§ Questions on shapes in pictures:
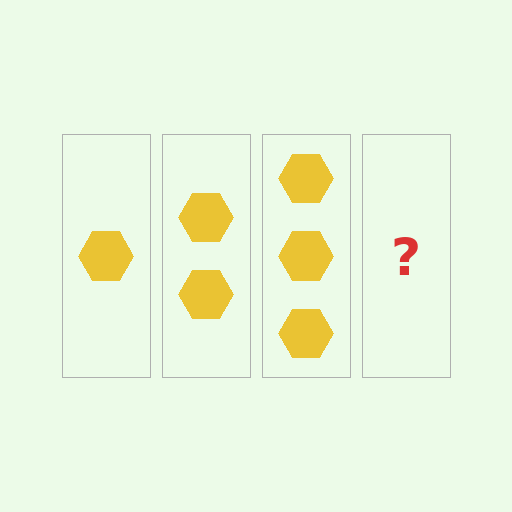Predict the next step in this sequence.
The next step is 4 hexagons.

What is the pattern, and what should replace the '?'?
The pattern is that each step adds one more hexagon. The '?' should be 4 hexagons.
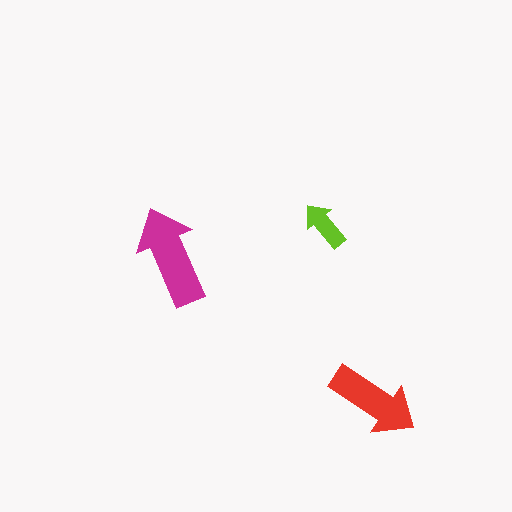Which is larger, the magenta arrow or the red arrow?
The magenta one.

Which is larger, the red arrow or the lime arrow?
The red one.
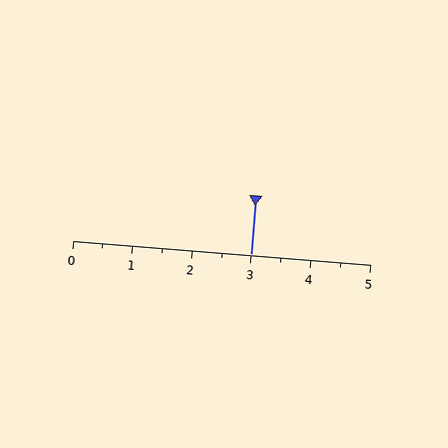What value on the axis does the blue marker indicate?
The marker indicates approximately 3.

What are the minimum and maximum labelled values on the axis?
The axis runs from 0 to 5.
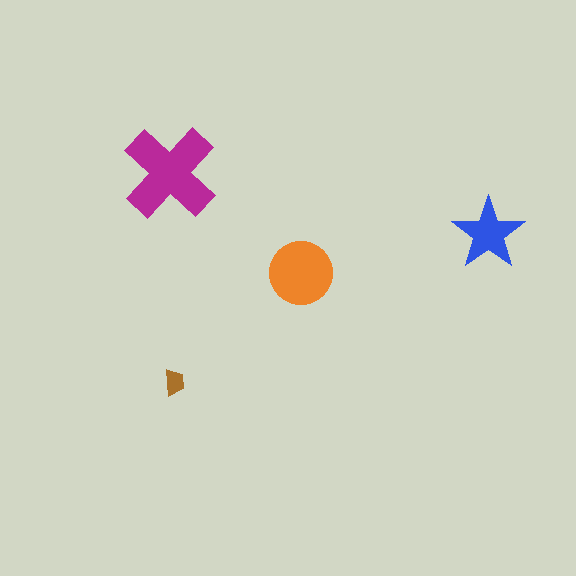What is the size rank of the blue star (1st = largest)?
3rd.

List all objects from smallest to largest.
The brown trapezoid, the blue star, the orange circle, the magenta cross.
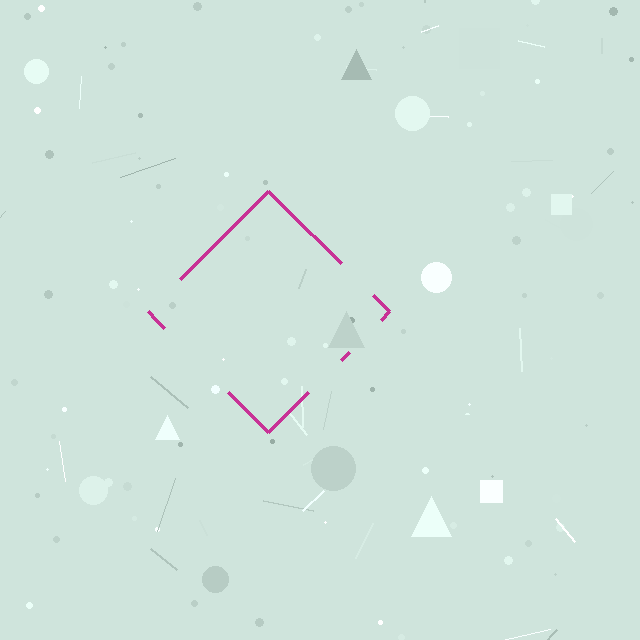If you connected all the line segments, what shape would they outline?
They would outline a diamond.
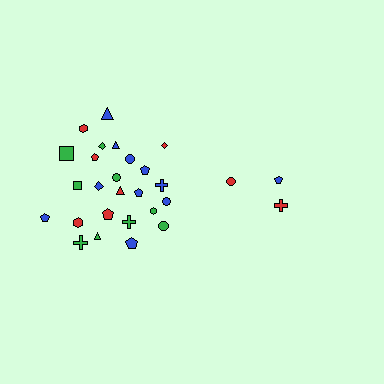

§ TO DO: Starting at the line that contains "List all objects from smallest to largest.", retype each line through the final one in the listing, with both ends kept and the pictures omitted.

§ WRITTEN RESPONSE:
List all objects from smallest to largest.
The brown trapezoid, the blue star, the orange circle, the magenta cross.
If you connected all the line segments, what shape would they outline?
They would outline a diamond.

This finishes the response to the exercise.